Set down every record once more, exactly as given.
* * * * *
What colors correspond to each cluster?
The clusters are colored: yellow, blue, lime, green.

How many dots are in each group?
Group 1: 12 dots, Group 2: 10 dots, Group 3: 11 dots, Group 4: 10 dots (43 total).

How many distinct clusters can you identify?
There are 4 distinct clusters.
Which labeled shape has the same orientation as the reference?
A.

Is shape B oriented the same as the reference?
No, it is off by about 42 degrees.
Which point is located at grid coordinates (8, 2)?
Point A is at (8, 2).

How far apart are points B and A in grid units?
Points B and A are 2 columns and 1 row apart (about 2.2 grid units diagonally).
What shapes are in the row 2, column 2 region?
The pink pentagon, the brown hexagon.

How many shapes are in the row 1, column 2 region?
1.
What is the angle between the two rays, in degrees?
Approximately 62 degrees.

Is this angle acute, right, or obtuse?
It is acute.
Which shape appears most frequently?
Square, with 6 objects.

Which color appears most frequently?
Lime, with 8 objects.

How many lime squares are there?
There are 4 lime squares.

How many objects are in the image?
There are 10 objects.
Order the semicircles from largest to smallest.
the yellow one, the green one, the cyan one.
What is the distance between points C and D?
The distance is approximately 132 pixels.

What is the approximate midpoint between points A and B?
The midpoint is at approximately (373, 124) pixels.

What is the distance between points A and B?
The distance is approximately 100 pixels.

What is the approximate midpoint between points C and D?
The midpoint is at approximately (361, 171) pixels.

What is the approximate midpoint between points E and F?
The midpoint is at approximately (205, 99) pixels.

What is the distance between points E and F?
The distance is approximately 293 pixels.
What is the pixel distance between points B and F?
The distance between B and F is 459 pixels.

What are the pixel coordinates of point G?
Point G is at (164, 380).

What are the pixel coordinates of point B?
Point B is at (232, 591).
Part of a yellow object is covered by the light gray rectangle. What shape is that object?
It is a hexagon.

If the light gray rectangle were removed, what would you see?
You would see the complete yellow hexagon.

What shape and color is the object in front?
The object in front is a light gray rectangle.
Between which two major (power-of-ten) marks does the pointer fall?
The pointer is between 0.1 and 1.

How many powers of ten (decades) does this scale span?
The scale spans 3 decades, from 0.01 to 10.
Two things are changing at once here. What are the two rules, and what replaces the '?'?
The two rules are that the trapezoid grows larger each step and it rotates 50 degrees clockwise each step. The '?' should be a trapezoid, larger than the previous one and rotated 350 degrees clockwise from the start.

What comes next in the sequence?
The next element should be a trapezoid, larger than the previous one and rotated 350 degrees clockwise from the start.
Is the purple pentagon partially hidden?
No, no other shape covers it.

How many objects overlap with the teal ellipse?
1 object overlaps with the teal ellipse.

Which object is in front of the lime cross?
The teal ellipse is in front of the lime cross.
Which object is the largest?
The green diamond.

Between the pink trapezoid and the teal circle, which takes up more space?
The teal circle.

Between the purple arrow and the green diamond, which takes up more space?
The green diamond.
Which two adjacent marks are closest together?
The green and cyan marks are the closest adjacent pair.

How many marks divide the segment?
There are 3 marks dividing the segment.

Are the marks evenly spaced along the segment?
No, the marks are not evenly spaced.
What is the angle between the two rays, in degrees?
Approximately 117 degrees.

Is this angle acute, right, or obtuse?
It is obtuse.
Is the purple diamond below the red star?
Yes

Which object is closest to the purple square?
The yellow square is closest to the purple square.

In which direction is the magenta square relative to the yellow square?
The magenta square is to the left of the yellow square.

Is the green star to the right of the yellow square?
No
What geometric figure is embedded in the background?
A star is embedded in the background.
* * * * *
**The response**
What colors correspond to each cluster?
The clusters are colored: yellow, blue, lime, green.

How many dots are in each group?
Group 1: 12 dots, Group 2: 10 dots, Group 3: 11 dots, Group 4: 10 dots (43 total).

How many distinct clusters can you identify?
There are 4 distinct clusters.
Which labeled shape has the same orientation as the reference?
A.

Is shape B oriented the same as the reference?
No, it is off by about 42 degrees.
Which point is located at grid coordinates (8, 2)?
Point A is at (8, 2).

How far apart are points B and A in grid units?
Points B and A are 2 columns and 1 row apart (about 2.2 grid units diagonally).
What shapes are in the row 2, column 2 region?
The pink pentagon, the brown hexagon.

How many shapes are in the row 1, column 2 region?
1.
What is the angle between the two rays, in degrees?
Approximately 62 degrees.

Is this angle acute, right, or obtuse?
It is acute.
Which shape appears most frequently?
Square, with 6 objects.

Which color appears most frequently?
Lime, with 8 objects.

How many lime squares are there?
There are 4 lime squares.

How many objects are in the image?
There are 10 objects.
Order the semicircles from largest to smallest.
the yellow one, the green one, the cyan one.
What is the distance between points C and D?
The distance is approximately 132 pixels.

What is the approximate midpoint between points A and B?
The midpoint is at approximately (373, 124) pixels.

What is the distance between points A and B?
The distance is approximately 100 pixels.

What is the approximate midpoint between points C and D?
The midpoint is at approximately (361, 171) pixels.

What is the approximate midpoint between points E and F?
The midpoint is at approximately (205, 99) pixels.

What is the distance between points E and F?
The distance is approximately 293 pixels.
What is the pixel distance between points B and F?
The distance between B and F is 459 pixels.

What are the pixel coordinates of point G?
Point G is at (164, 380).

What are the pixel coordinates of point B?
Point B is at (232, 591).
Part of a yellow object is covered by the light gray rectangle. What shape is that object?
It is a hexagon.

If the light gray rectangle were removed, what would you see?
You would see the complete yellow hexagon.

What shape and color is the object in front?
The object in front is a light gray rectangle.
Between which two major (power-of-ten) marks does the pointer fall?
The pointer is between 0.1 and 1.

How many powers of ten (decades) does this scale span?
The scale spans 3 decades, from 0.01 to 10.
Two things are changing at once here. What are the two rules, and what replaces the '?'?
The two rules are that the trapezoid grows larger each step and it rotates 50 degrees clockwise each step. The '?' should be a trapezoid, larger than the previous one and rotated 350 degrees clockwise from the start.

What comes next in the sequence?
The next element should be a trapezoid, larger than the previous one and rotated 350 degrees clockwise from the start.
Is the purple pentagon partially hidden?
No, no other shape covers it.

How many objects overlap with the teal ellipse?
1 object overlaps with the teal ellipse.

Which object is in front of the lime cross?
The teal ellipse is in front of the lime cross.
Which object is the largest?
The green diamond.

Between the pink trapezoid and the teal circle, which takes up more space?
The teal circle.

Between the purple arrow and the green diamond, which takes up more space?
The green diamond.
Which two adjacent marks are closest together?
The green and cyan marks are the closest adjacent pair.

How many marks divide the segment?
There are 3 marks dividing the segment.

Are the marks evenly spaced along the segment?
No, the marks are not evenly spaced.
What is the angle between the two rays, in degrees?
Approximately 117 degrees.

Is this angle acute, right, or obtuse?
It is obtuse.
Is the purple diamond below the red star?
Yes

Which object is closest to the purple square?
The yellow square is closest to the purple square.

In which direction is the magenta square relative to the yellow square?
The magenta square is to the left of the yellow square.

Is the green star to the right of the yellow square?
No
What geometric figure is embedded in the background?
A star is embedded in the background.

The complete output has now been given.